Data for the task:
───

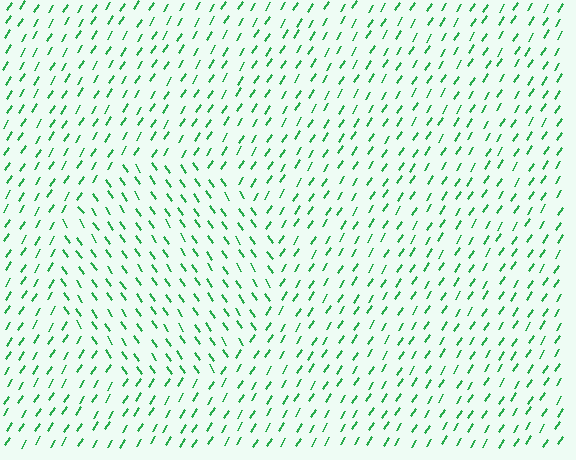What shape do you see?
I see a circle.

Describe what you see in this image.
The image is filled with small green line segments. A circle region in the image has lines oriented differently from the surrounding lines, creating a visible texture boundary.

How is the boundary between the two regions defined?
The boundary is defined purely by a change in line orientation (approximately 66 degrees difference). All lines are the same color and thickness.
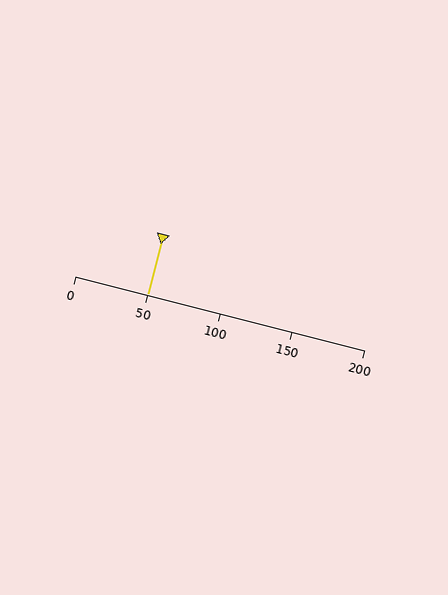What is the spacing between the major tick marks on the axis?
The major ticks are spaced 50 apart.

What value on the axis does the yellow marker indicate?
The marker indicates approximately 50.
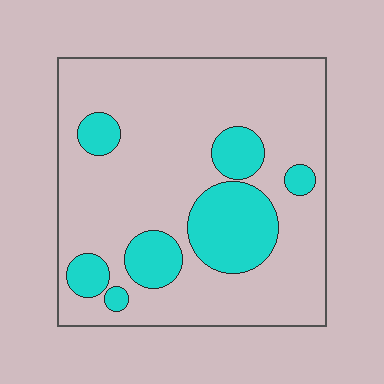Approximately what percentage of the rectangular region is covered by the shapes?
Approximately 20%.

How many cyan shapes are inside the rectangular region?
7.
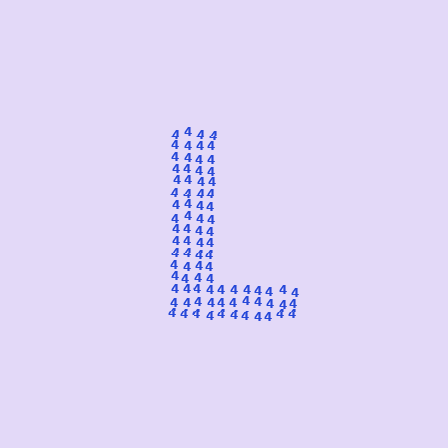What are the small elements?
The small elements are digit 4's.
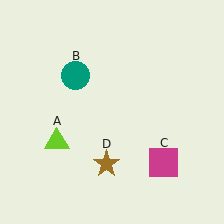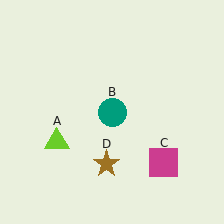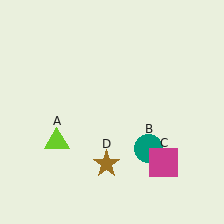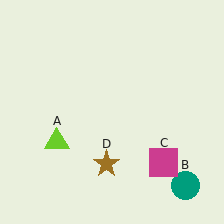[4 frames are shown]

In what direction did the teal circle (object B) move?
The teal circle (object B) moved down and to the right.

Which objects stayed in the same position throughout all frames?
Lime triangle (object A) and magenta square (object C) and brown star (object D) remained stationary.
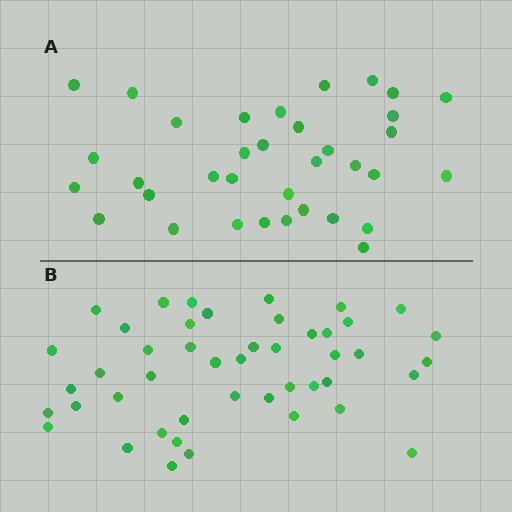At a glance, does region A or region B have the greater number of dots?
Region B (the bottom region) has more dots.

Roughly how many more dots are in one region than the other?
Region B has roughly 12 or so more dots than region A.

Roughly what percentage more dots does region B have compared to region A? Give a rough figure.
About 30% more.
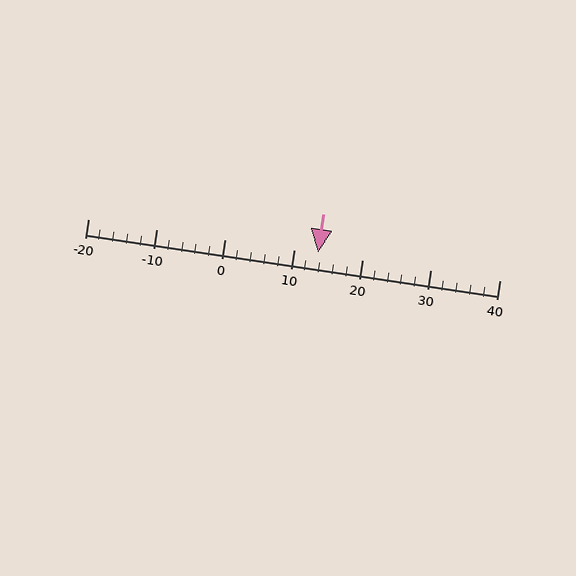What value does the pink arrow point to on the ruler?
The pink arrow points to approximately 14.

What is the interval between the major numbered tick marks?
The major tick marks are spaced 10 units apart.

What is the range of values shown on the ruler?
The ruler shows values from -20 to 40.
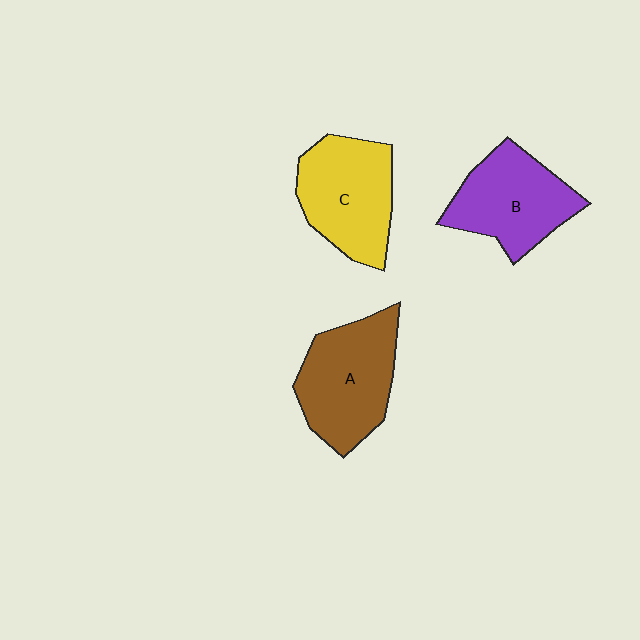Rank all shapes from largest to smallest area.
From largest to smallest: A (brown), C (yellow), B (purple).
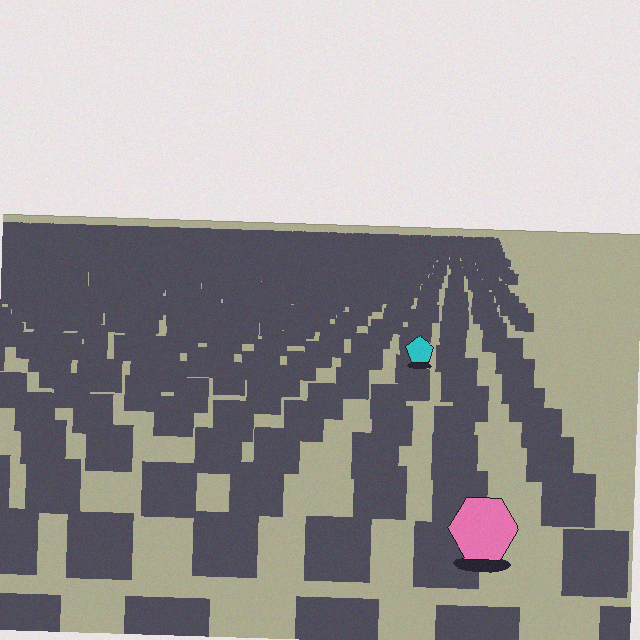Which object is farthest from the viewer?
The cyan pentagon is farthest from the viewer. It appears smaller and the ground texture around it is denser.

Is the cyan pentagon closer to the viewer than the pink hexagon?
No. The pink hexagon is closer — you can tell from the texture gradient: the ground texture is coarser near it.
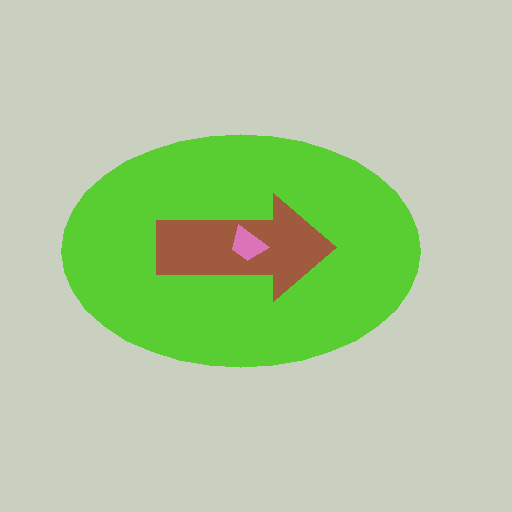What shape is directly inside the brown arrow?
The pink trapezoid.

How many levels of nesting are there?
3.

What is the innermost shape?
The pink trapezoid.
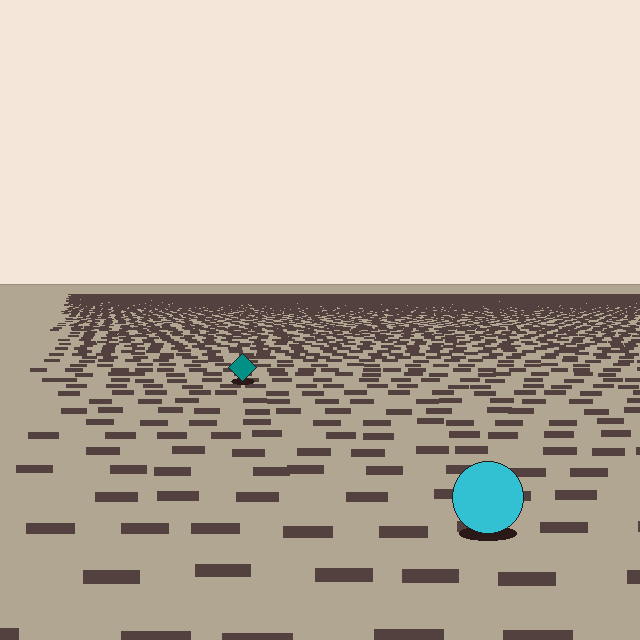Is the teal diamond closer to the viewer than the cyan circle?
No. The cyan circle is closer — you can tell from the texture gradient: the ground texture is coarser near it.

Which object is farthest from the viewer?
The teal diamond is farthest from the viewer. It appears smaller and the ground texture around it is denser.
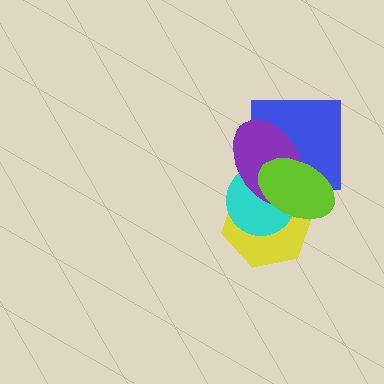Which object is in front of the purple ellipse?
The lime ellipse is in front of the purple ellipse.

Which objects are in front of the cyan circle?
3 objects cover part of the cyan circle: the blue square, the purple ellipse and the lime ellipse.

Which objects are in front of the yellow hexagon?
4 objects cover part of the yellow hexagon: the cyan circle, the blue square, the purple ellipse and the lime ellipse.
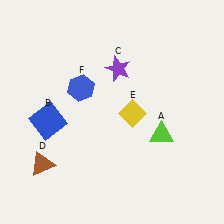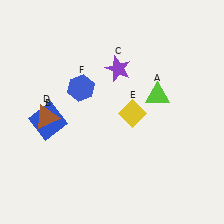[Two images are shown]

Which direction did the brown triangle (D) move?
The brown triangle (D) moved up.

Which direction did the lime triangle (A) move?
The lime triangle (A) moved up.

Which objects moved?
The objects that moved are: the lime triangle (A), the brown triangle (D).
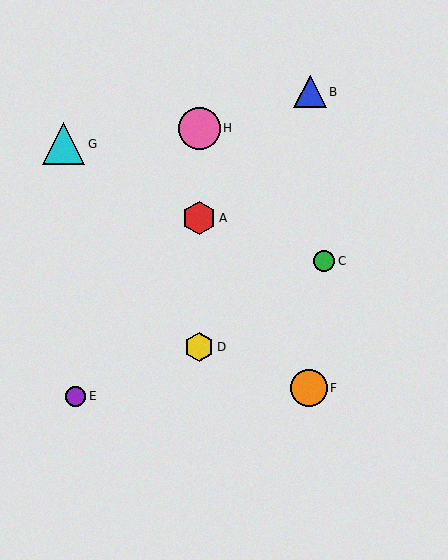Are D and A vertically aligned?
Yes, both are at x≈199.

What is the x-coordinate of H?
Object H is at x≈199.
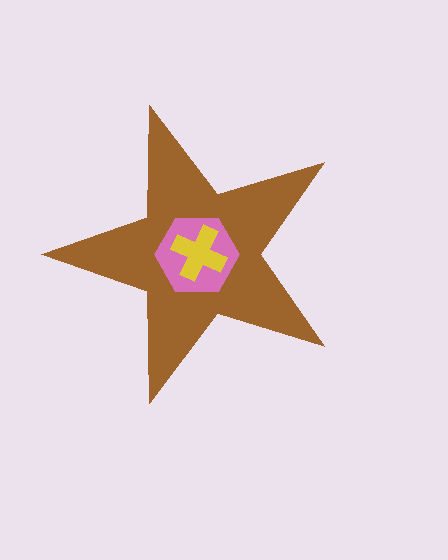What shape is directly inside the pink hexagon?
The yellow cross.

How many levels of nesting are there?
3.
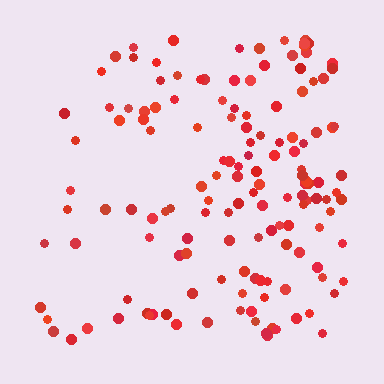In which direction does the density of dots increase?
From left to right, with the right side densest.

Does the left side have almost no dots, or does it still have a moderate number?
Still a moderate number, just noticeably fewer than the right.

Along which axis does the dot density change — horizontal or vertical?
Horizontal.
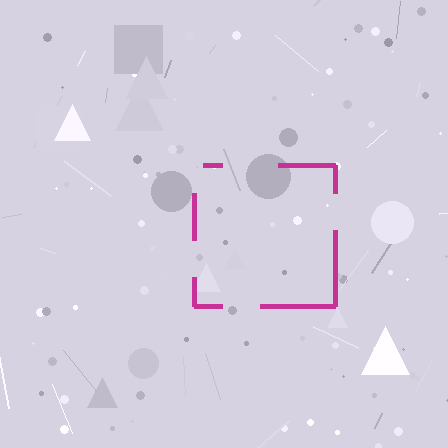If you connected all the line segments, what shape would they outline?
They would outline a square.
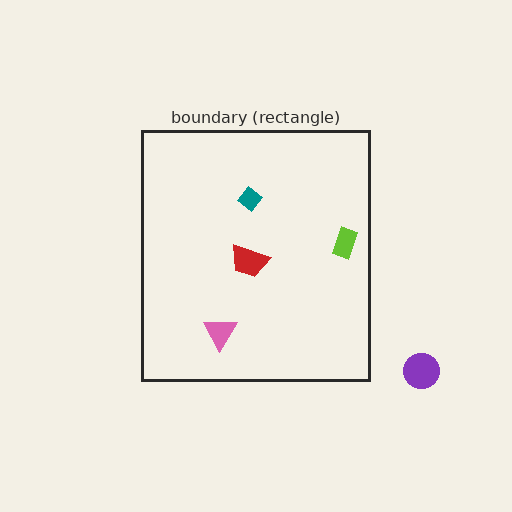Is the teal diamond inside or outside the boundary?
Inside.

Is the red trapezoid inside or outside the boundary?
Inside.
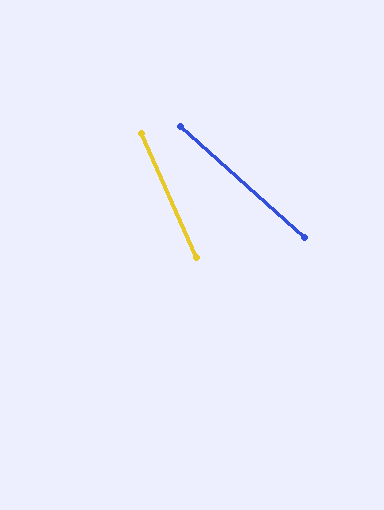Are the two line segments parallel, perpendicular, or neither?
Neither parallel nor perpendicular — they differ by about 24°.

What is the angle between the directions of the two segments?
Approximately 24 degrees.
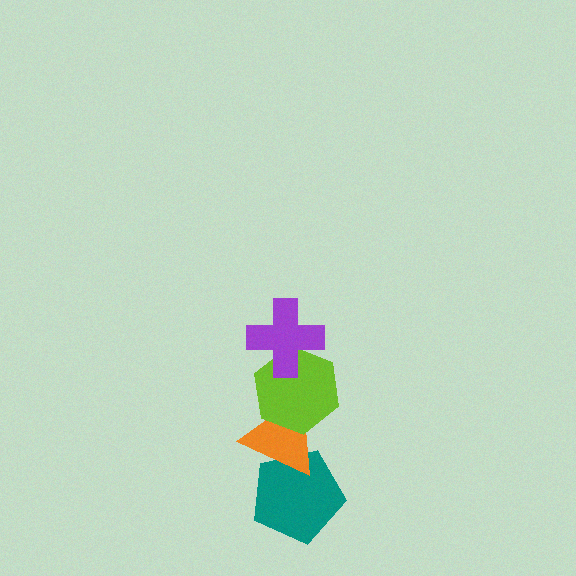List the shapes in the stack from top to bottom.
From top to bottom: the purple cross, the lime hexagon, the orange triangle, the teal pentagon.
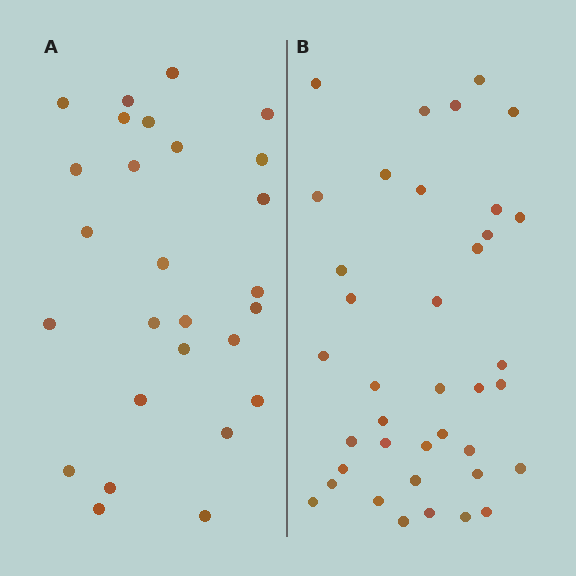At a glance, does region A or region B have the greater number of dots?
Region B (the right region) has more dots.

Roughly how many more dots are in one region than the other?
Region B has roughly 12 or so more dots than region A.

───

Written request: Reproduce the records above exactly, leaving out every picture they contain.

Full output:
What shape do you see?
I see a circle.

Describe what you see in this image.
The image is filled with small green line segments. A circle region in the image has lines oriented differently from the surrounding lines, creating a visible texture boundary.

How is the boundary between the two regions defined?
The boundary is defined purely by a change in line orientation (approximately 66 degrees difference). All lines are the same color and thickness.
What is the spacing between the major tick marks on the axis?
The major ticks are spaced 50 apart.

What value on the axis does the yellow marker indicate?
The marker indicates approximately 50.
Approximately what percentage of the rectangular region is covered by the shapes?
Approximately 20%.

How many cyan shapes are inside the rectangular region?
7.
What are the small elements?
The small elements are digit 4's.
[4 frames are shown]

In what direction did the teal circle (object B) move?
The teal circle (object B) moved down and to the right.

Which objects stayed in the same position throughout all frames?
Lime triangle (object A) and magenta square (object C) and brown star (object D) remained stationary.
At a glance, does region A or region B have the greater number of dots?
Region B (the bottom region) has more dots.

Roughly how many more dots are in one region than the other?
Region B has roughly 12 or so more dots than region A.

Roughly what percentage more dots does region B have compared to region A? Give a rough figure.
About 30% more.
What value does the pink arrow point to on the ruler?
The pink arrow points to approximately 14.

What is the interval between the major numbered tick marks?
The major tick marks are spaced 10 units apart.

What is the range of values shown on the ruler?
The ruler shows values from -20 to 40.
Rank all shapes from largest to smallest area.
From largest to smallest: A (brown), C (yellow), B (purple).
Which object is farthest from the viewer?
The cyan pentagon is farthest from the viewer. It appears smaller and the ground texture around it is denser.

Is the cyan pentagon closer to the viewer than the pink hexagon?
No. The pink hexagon is closer — you can tell from the texture gradient: the ground texture is coarser near it.
What shape is directly inside the brown arrow?
The pink trapezoid.

How many levels of nesting are there?
3.

What is the innermost shape?
The pink trapezoid.
Is the teal diamond closer to the viewer than the cyan circle?
No. The cyan circle is closer — you can tell from the texture gradient: the ground texture is coarser near it.

Which object is farthest from the viewer?
The teal diamond is farthest from the viewer. It appears smaller and the ground texture around it is denser.
Which object is in front of the purple ellipse?
The lime ellipse is in front of the purple ellipse.

Which objects are in front of the cyan circle?
3 objects cover part of the cyan circle: the blue square, the purple ellipse and the lime ellipse.

Which objects are in front of the yellow hexagon?
4 objects cover part of the yellow hexagon: the cyan circle, the blue square, the purple ellipse and the lime ellipse.
[Two images are shown]

Which direction did the brown triangle (D) move?
The brown triangle (D) moved up.

Which direction did the lime triangle (A) move?
The lime triangle (A) moved up.

Which objects moved?
The objects that moved are: the lime triangle (A), the brown triangle (D).
Are D and A vertically aligned?
Yes, both are at x≈199.

What is the x-coordinate of H?
Object H is at x≈199.
What shape is directly inside the pink hexagon?
The yellow cross.

How many levels of nesting are there?
3.
In which direction does the density of dots increase?
From left to right, with the right side densest.

Does the left side have almost no dots, or does it still have a moderate number?
Still a moderate number, just noticeably fewer than the right.

Along which axis does the dot density change — horizontal or vertical?
Horizontal.
If you connected all the line segments, what shape would they outline?
They would outline a square.
Is the teal diamond inside or outside the boundary?
Inside.

Is the red trapezoid inside or outside the boundary?
Inside.
Are the two line segments parallel, perpendicular, or neither?
Neither parallel nor perpendicular — they differ by about 24°.

What is the angle between the directions of the two segments?
Approximately 24 degrees.
List the shapes in the stack from top to bottom.
From top to bottom: the purple cross, the lime hexagon, the orange triangle, the teal pentagon.
At a glance, does region A or region B have the greater number of dots?
Region B (the right region) has more dots.

Roughly how many more dots are in one region than the other?
Region B has roughly 12 or so more dots than region A.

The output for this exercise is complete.